▸ EXERCISE
Retype, exactly as written, every line from the one containing "What is the range" through the last line of the records below, both included; skip the pictures.

[Entries from a figure question set]
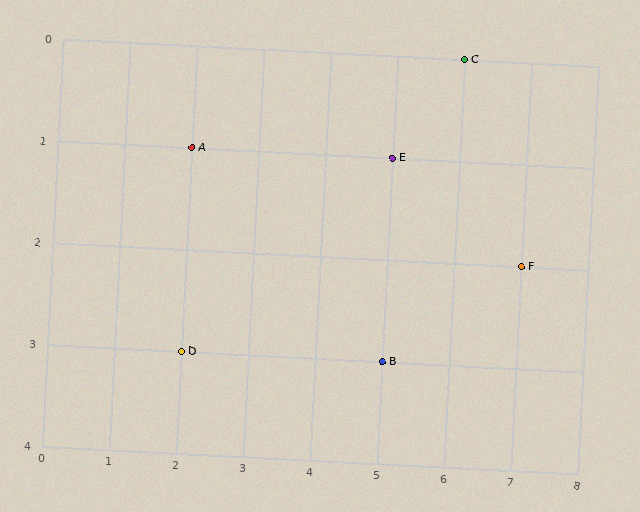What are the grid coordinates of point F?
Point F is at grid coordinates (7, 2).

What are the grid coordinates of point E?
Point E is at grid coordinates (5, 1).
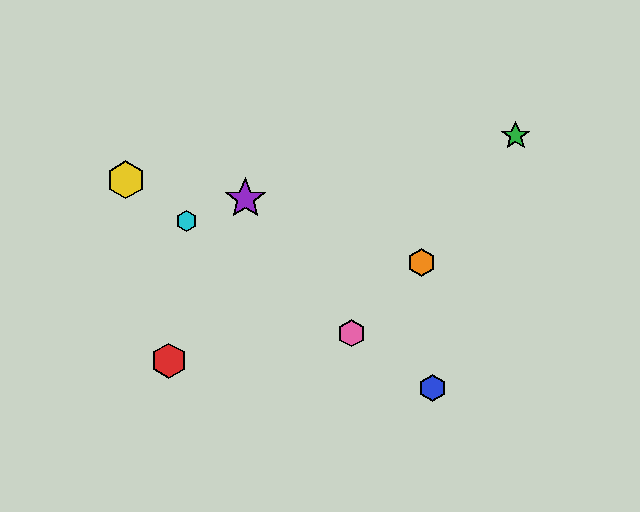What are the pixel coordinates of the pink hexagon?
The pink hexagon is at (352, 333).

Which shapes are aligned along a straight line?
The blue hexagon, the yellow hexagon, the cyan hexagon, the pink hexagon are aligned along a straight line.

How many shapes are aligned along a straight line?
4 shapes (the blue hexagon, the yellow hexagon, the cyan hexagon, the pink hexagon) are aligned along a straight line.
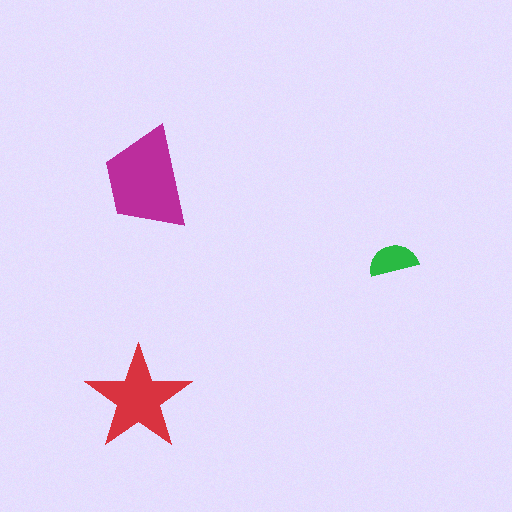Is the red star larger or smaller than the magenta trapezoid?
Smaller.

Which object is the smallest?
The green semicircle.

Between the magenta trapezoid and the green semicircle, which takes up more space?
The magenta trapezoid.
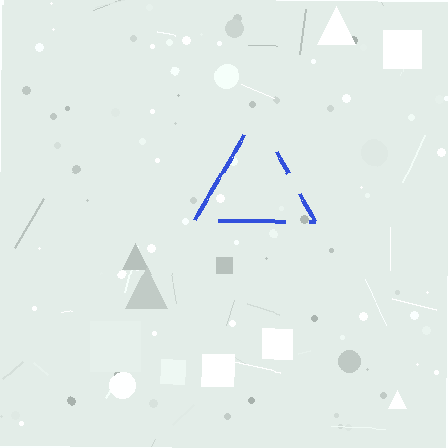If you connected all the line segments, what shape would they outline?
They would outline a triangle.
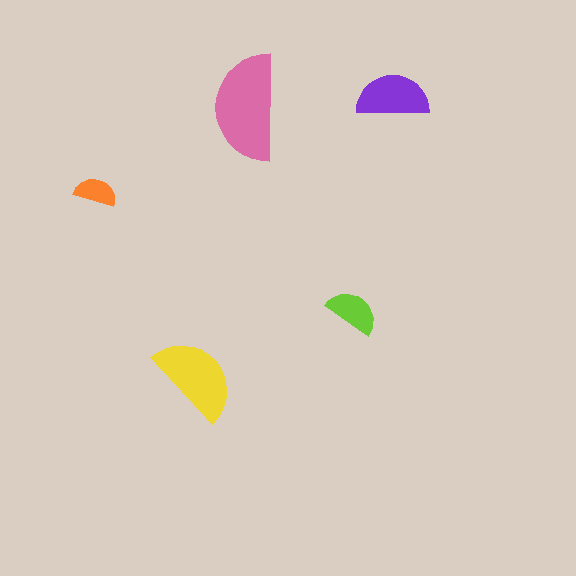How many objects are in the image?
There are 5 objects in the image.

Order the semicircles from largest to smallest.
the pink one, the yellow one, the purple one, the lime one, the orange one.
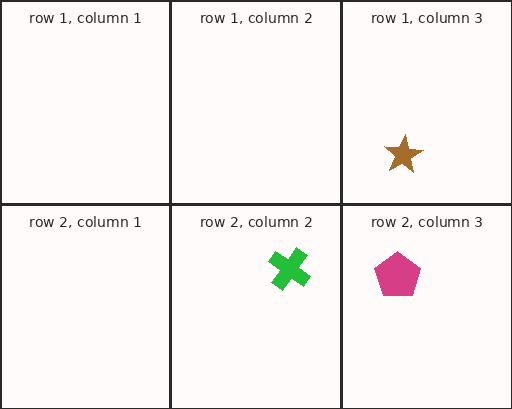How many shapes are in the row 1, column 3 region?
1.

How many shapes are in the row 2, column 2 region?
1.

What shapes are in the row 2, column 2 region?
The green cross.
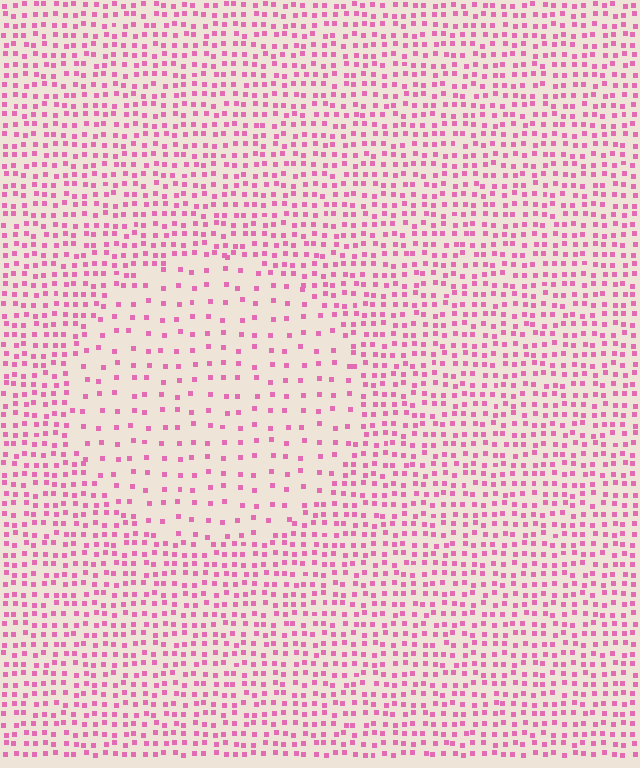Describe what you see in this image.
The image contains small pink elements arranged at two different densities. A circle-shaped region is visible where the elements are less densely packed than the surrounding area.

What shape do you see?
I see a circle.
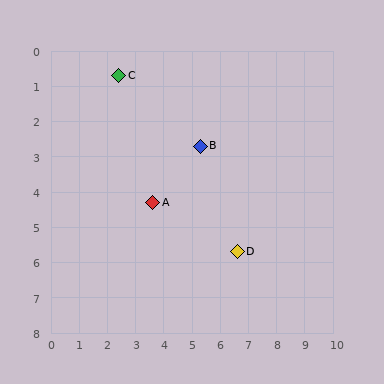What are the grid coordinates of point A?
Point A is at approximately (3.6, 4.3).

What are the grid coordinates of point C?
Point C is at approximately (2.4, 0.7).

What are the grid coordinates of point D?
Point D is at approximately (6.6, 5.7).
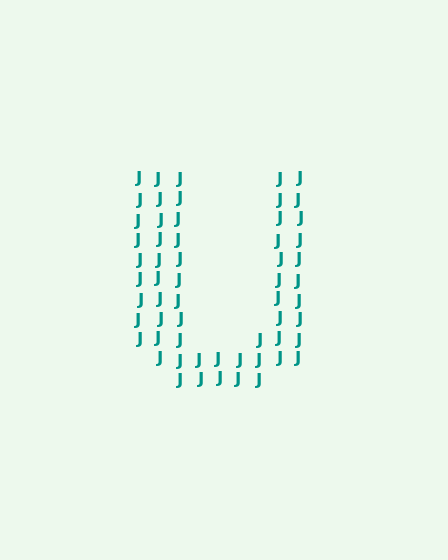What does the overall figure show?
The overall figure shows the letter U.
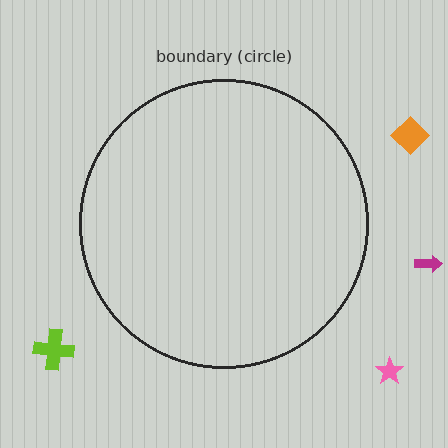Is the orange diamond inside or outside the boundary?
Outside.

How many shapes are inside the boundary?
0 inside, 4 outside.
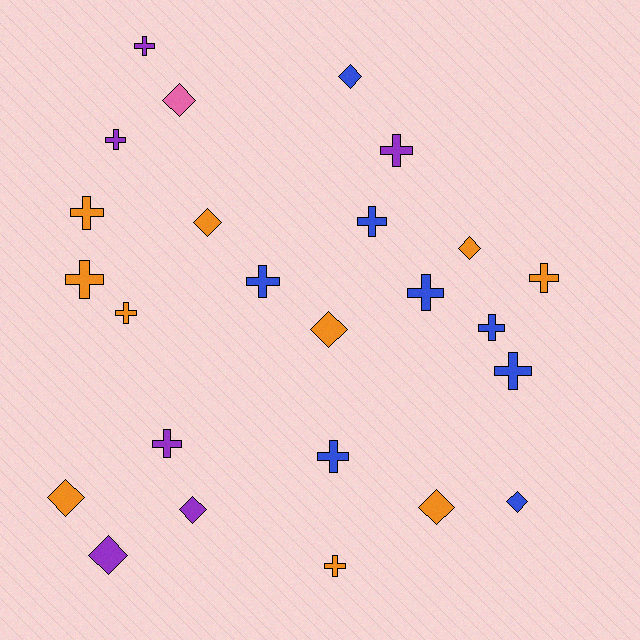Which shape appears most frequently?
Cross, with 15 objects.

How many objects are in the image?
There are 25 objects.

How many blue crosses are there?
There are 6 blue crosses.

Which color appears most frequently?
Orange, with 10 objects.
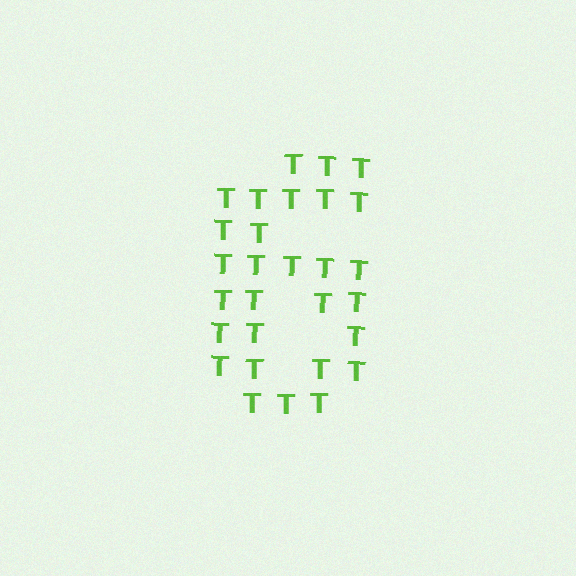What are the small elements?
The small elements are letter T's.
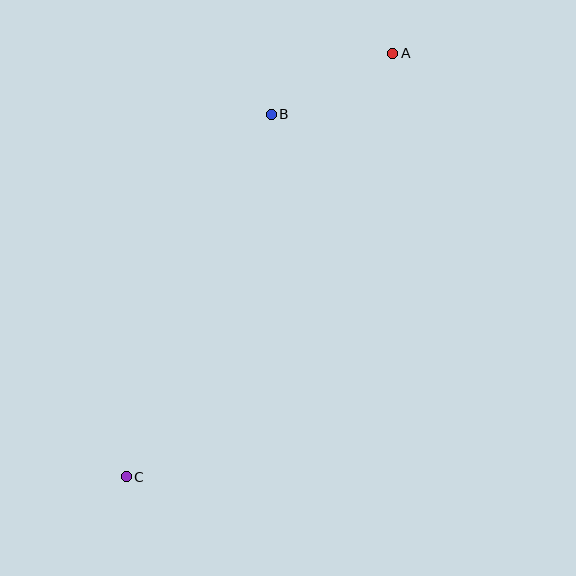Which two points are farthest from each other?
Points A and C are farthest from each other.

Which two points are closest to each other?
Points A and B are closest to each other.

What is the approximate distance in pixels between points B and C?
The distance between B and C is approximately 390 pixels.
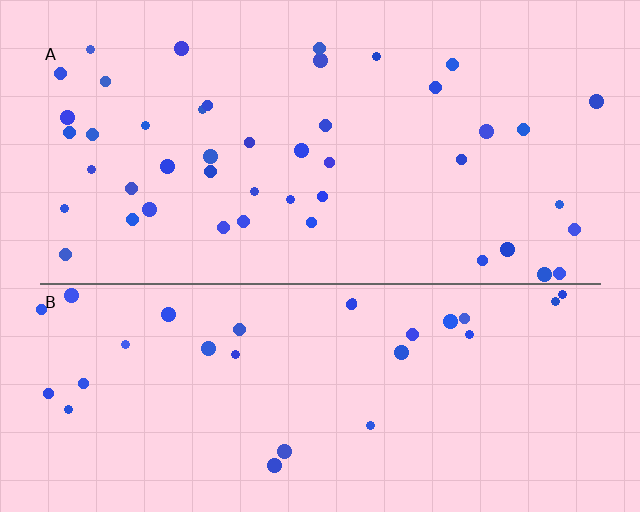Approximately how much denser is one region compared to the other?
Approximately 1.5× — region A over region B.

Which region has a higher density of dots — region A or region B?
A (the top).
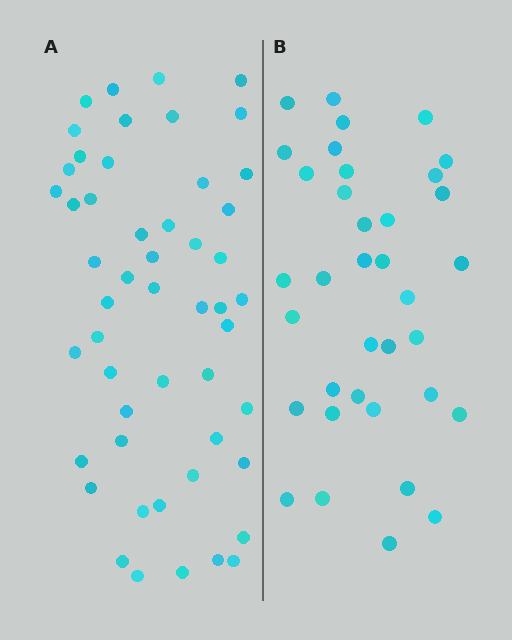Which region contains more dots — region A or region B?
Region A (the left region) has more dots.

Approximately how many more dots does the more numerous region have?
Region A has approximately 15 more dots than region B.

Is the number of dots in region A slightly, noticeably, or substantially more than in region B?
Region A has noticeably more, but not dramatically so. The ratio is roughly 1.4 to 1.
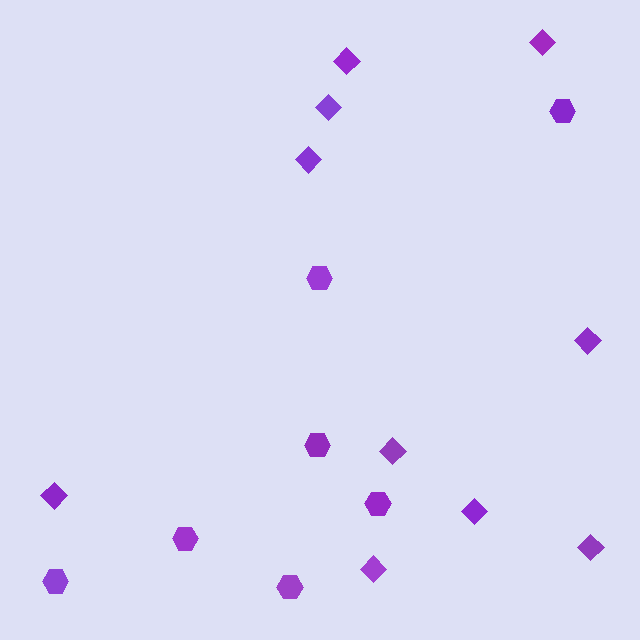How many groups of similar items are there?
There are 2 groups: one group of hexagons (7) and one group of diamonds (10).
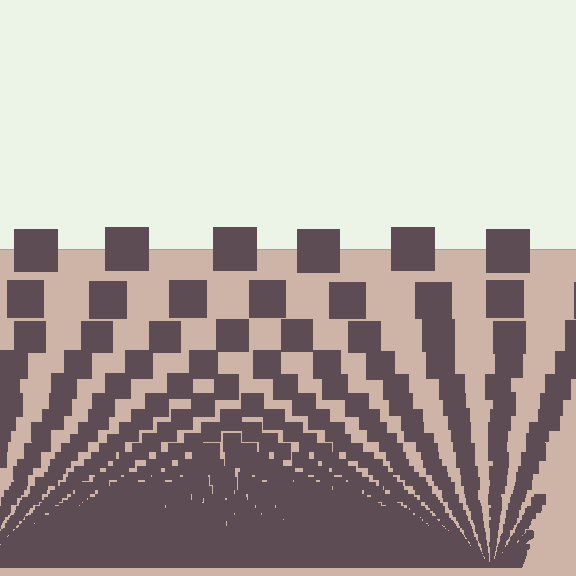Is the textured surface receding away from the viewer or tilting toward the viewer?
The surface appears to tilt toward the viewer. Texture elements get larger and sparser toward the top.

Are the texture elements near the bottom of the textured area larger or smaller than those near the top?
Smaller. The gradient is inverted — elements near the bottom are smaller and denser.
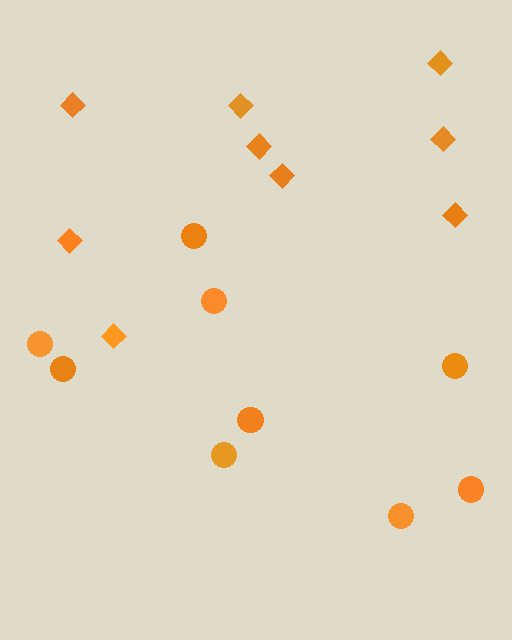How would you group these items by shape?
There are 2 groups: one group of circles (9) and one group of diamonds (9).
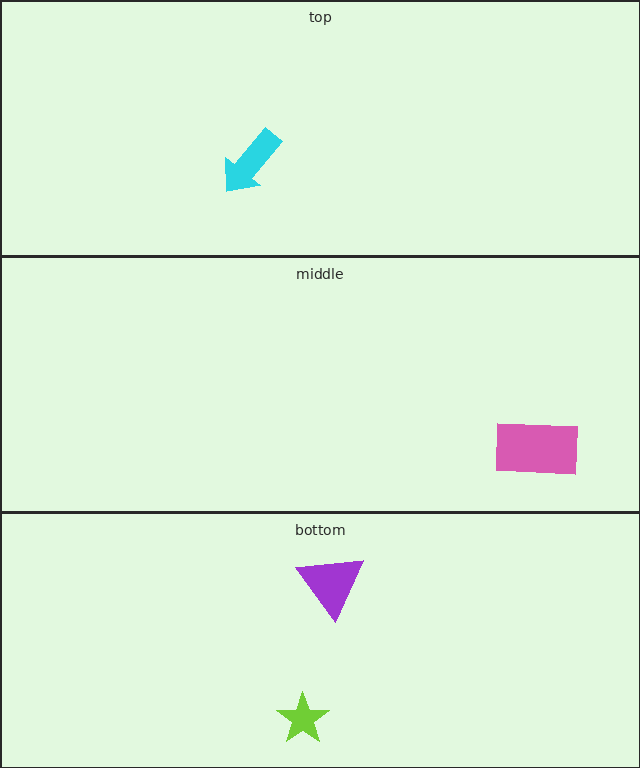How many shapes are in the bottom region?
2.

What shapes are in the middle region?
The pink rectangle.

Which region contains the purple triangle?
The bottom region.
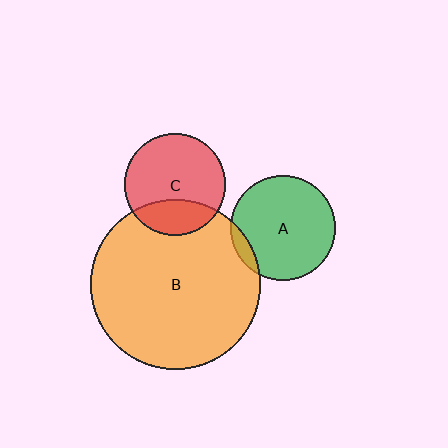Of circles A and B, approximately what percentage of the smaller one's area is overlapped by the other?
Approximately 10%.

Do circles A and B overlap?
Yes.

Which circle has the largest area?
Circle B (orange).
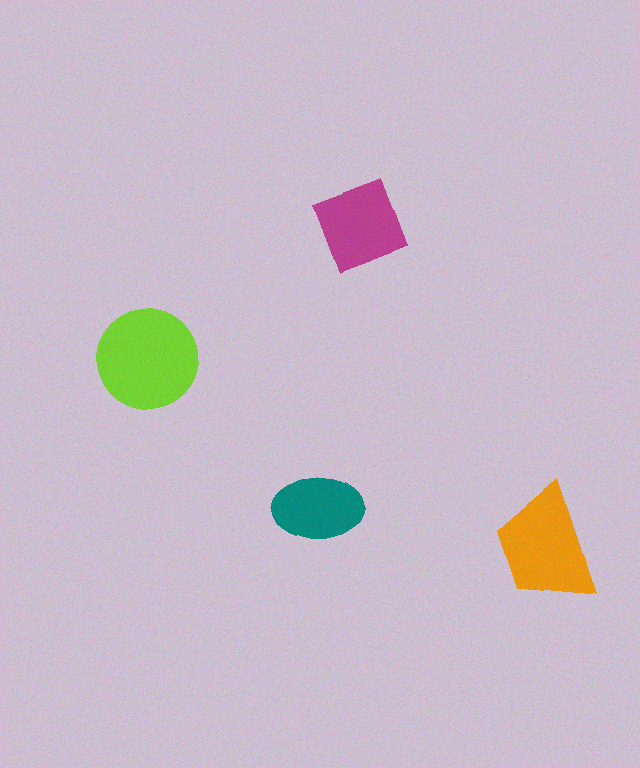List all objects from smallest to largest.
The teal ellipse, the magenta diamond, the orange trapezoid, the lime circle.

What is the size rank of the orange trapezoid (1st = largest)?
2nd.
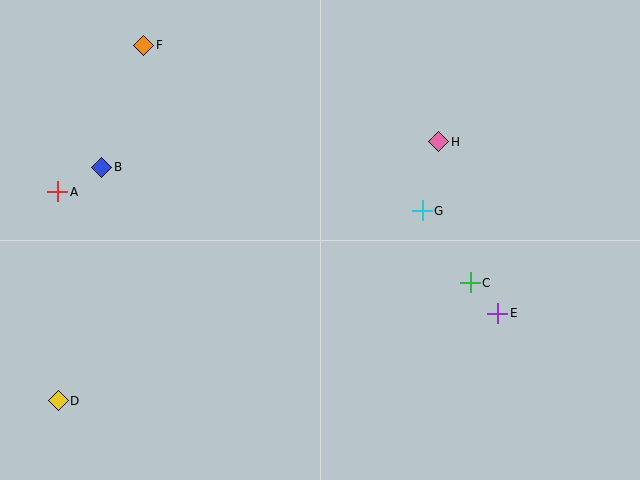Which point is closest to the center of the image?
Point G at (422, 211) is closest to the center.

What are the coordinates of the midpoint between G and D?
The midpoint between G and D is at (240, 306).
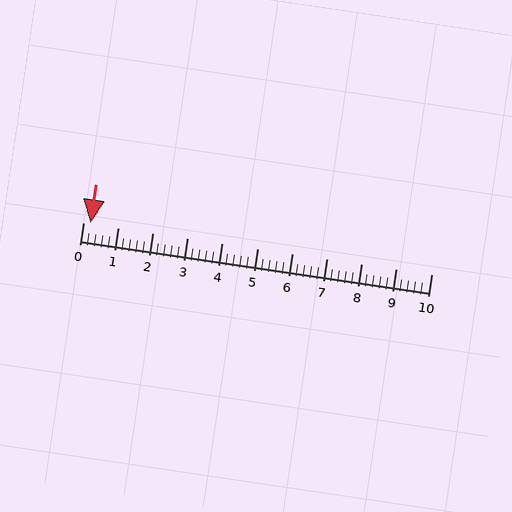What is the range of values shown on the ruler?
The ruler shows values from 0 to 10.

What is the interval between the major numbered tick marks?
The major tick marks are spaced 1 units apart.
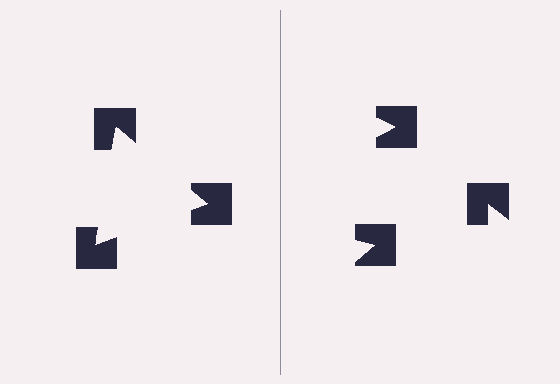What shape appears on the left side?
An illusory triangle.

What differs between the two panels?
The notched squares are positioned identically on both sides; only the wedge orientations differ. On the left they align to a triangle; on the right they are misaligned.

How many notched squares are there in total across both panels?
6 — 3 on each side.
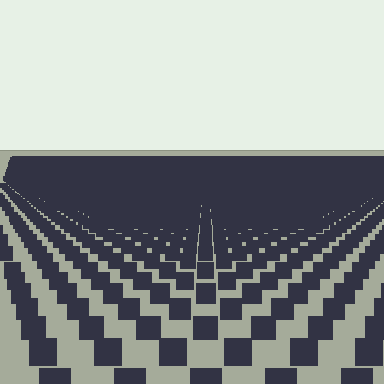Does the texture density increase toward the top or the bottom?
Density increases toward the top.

▸ RESPONSE
What is the range of values shown on the ruler?
The ruler shows values from 0 to 10.

What is the interval between the major numbered tick marks?
The major tick marks are spaced 1 units apart.
What shape appears on the left side?
An illusory triangle.

What differs between the two panels?
The notched squares are positioned identically on both sides; only the wedge orientations differ. On the left they align to a triangle; on the right they are misaligned.

How many notched squares are there in total across both panels?
6 — 3 on each side.
Does the texture density increase toward the top or the bottom?
Density increases toward the top.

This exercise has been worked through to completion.